Retype the listing that follows, word for word.

>> start Input rows

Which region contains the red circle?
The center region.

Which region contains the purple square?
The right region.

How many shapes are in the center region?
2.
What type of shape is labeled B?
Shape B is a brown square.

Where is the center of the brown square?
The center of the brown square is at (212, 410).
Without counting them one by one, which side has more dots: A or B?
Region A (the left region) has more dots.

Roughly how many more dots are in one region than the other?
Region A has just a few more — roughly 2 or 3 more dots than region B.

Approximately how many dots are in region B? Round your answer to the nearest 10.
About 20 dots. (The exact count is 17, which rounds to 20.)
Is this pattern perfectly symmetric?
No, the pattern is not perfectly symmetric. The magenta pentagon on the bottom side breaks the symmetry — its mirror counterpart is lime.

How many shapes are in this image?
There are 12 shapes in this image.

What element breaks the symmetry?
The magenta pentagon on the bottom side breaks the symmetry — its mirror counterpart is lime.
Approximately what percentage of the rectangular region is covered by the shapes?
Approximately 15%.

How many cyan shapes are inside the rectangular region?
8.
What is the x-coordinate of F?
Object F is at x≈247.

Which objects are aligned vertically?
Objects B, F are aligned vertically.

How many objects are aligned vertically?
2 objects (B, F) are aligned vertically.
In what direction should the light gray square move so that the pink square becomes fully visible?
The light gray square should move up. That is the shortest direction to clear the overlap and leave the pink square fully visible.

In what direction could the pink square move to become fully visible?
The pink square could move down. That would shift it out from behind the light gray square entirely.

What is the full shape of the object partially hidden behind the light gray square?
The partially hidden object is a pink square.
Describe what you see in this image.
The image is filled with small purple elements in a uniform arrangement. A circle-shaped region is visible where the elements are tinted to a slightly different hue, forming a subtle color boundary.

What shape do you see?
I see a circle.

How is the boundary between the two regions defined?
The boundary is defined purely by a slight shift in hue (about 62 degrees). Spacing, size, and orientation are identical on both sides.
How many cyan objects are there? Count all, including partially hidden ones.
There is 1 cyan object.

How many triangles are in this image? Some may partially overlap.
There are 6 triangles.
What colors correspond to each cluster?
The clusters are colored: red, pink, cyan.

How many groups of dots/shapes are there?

>> end Input rows

— Expected output —
Which region contains the red circle?
The center region.

Which region contains the purple square?
The right region.

How many shapes are in the center region?
2.
What type of shape is labeled B?
Shape B is a brown square.

Where is the center of the brown square?
The center of the brown square is at (212, 410).
Without counting them one by one, which side has more dots: A or B?
Region A (the left region) has more dots.

Roughly how many more dots are in one region than the other?
Region A has just a few more — roughly 2 or 3 more dots than region B.

Approximately how many dots are in region B? Round your answer to the nearest 10.
About 20 dots. (The exact count is 17, which rounds to 20.)
Is this pattern perfectly symmetric?
No, the pattern is not perfectly symmetric. The magenta pentagon on the bottom side breaks the symmetry — its mirror counterpart is lime.

How many shapes are in this image?
There are 12 shapes in this image.

What element breaks the symmetry?
The magenta pentagon on the bottom side breaks the symmetry — its mirror counterpart is lime.
Approximately what percentage of the rectangular region is covered by the shapes?
Approximately 15%.

How many cyan shapes are inside the rectangular region?
8.
What is the x-coordinate of F?
Object F is at x≈247.

Which objects are aligned vertically?
Objects B, F are aligned vertically.

How many objects are aligned vertically?
2 objects (B, F) are aligned vertically.
In what direction should the light gray square move so that the pink square becomes fully visible?
The light gray square should move up. That is the shortest direction to clear the overlap and leave the pink square fully visible.

In what direction could the pink square move to become fully visible?
The pink square could move down. That would shift it out from behind the light gray square entirely.

What is the full shape of the object partially hidden behind the light gray square?
The partially hidden object is a pink square.
Describe what you see in this image.
The image is filled with small purple elements in a uniform arrangement. A circle-shaped region is visible where the elements are tinted to a slightly different hue, forming a subtle color boundary.

What shape do you see?
I see a circle.

How is the boundary between the two regions defined?
The boundary is defined purely by a slight shift in hue (about 62 degrees). Spacing, size, and orientation are identical on both sides.
How many cyan objects are there? Count all, including partially hidden ones.
There is 1 cyan object.

How many triangles are in this image? Some may partially overlap.
There are 6 triangles.
What colors correspond to each cluster?
The clusters are colored: red, pink, cyan.

How many groups of dots/shapes are there?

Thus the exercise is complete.